Written request | Locate "Which object is in front of the pink cross?" in the records below, then copy its line and every following line exactly, without the pictures.

Exercise input |

───

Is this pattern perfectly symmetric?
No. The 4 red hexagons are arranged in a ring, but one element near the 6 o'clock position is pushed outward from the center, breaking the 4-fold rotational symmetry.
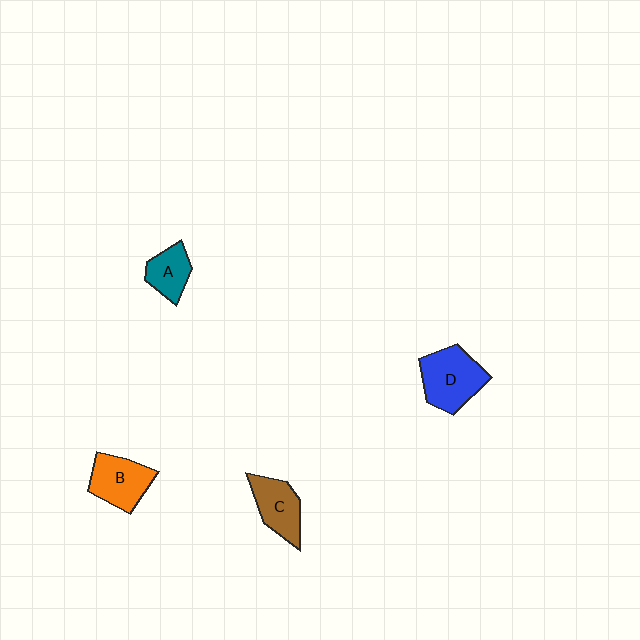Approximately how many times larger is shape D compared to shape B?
Approximately 1.2 times.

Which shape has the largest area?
Shape D (blue).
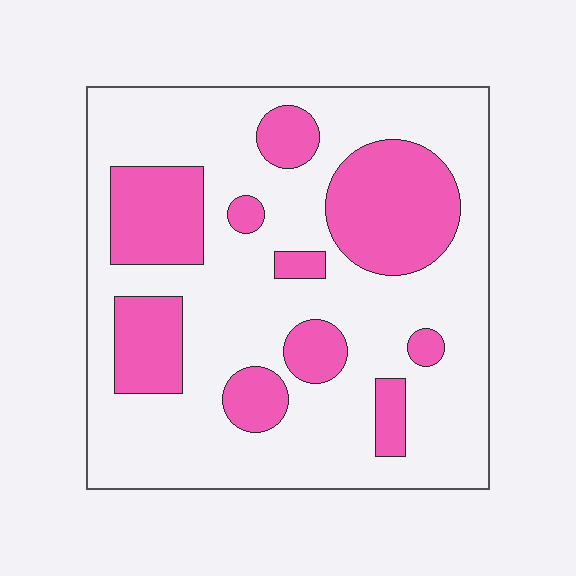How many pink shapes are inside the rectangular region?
10.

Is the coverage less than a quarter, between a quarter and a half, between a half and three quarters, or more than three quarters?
Between a quarter and a half.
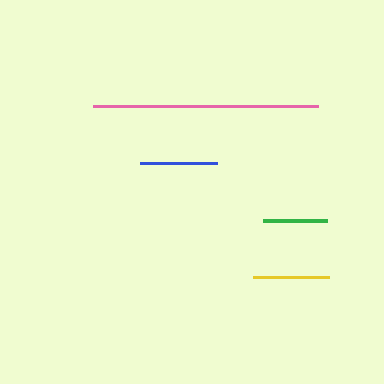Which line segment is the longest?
The pink line is the longest at approximately 225 pixels.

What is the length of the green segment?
The green segment is approximately 64 pixels long.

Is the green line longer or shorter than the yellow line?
The yellow line is longer than the green line.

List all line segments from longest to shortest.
From longest to shortest: pink, blue and yellow (about equal), green.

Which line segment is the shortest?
The green line is the shortest at approximately 64 pixels.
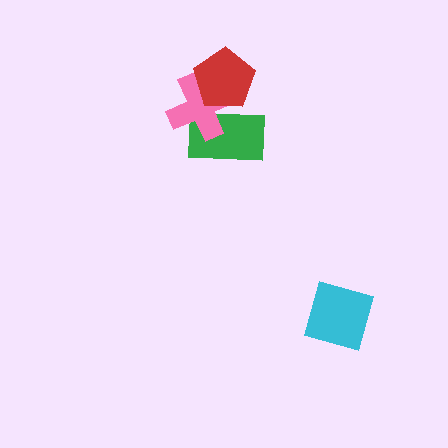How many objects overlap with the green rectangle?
1 object overlaps with the green rectangle.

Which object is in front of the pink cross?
The red pentagon is in front of the pink cross.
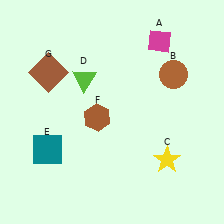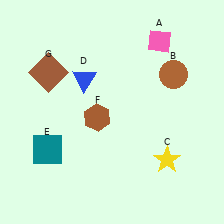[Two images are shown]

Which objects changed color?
A changed from magenta to pink. D changed from lime to blue.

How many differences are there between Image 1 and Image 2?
There are 2 differences between the two images.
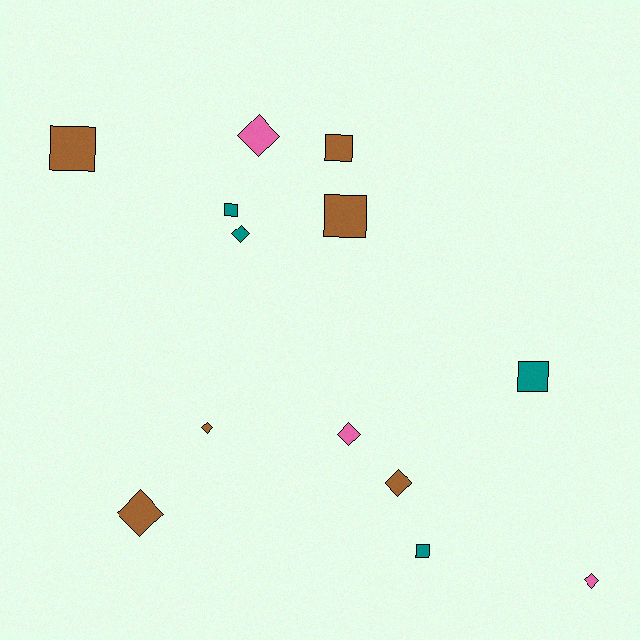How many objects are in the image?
There are 13 objects.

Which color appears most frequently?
Brown, with 6 objects.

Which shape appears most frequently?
Diamond, with 7 objects.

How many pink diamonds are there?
There are 3 pink diamonds.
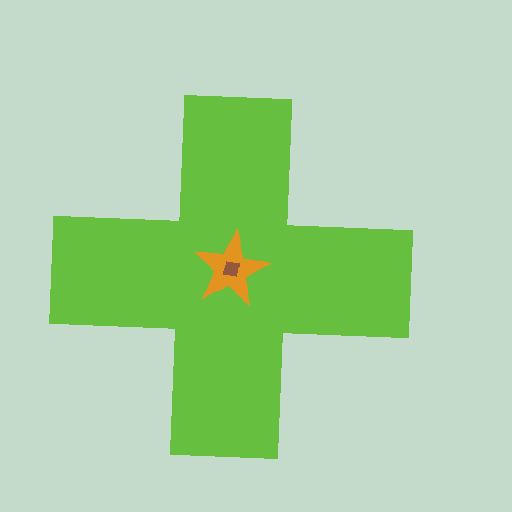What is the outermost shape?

───

Solution to this task |
Which object is in front of the pink cross?
The red pentagon is in front of the pink cross.
[Two images are shown]

Which objects changed color?
A changed from magenta to pink. D changed from lime to blue.

How many differences are there between Image 1 and Image 2?
There are 2 differences between the two images.
How many objects are in the image?
There are 13 objects.

Which color appears most frequently?
Brown, with 6 objects.

Which shape appears most frequently?
Diamond, with 7 objects.

How many pink diamonds are there?
There are 3 pink diamonds.
What is the outermost shape?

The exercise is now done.